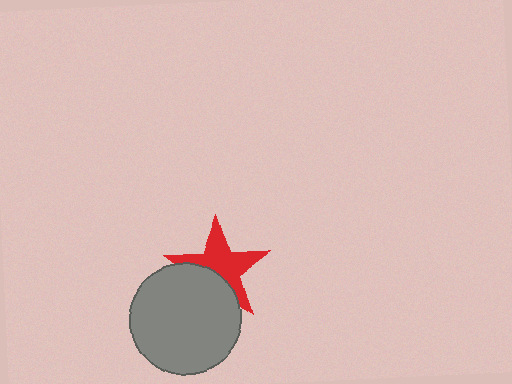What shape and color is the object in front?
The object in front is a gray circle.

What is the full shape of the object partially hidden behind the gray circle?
==
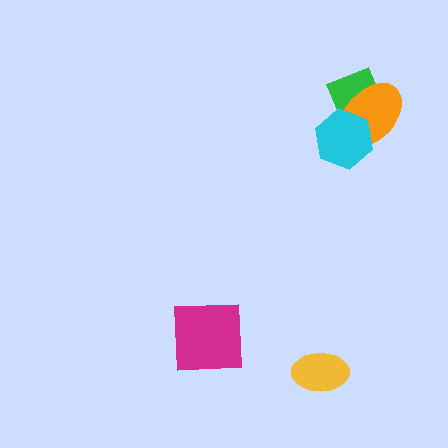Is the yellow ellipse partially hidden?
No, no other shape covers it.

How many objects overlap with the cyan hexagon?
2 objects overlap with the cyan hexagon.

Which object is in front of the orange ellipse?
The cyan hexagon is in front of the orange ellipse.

WORK TO COMPLETE:
What's needed is an exact copy of the records above from the line containing "What shape and color is the object in front?" down to the line containing "What is the", both included, without any pictures.

COMPLETE RESPONSE:
What shape and color is the object in front?
The object in front is a gray circle.

What is the full shape of the object partially hidden behind the gray circle?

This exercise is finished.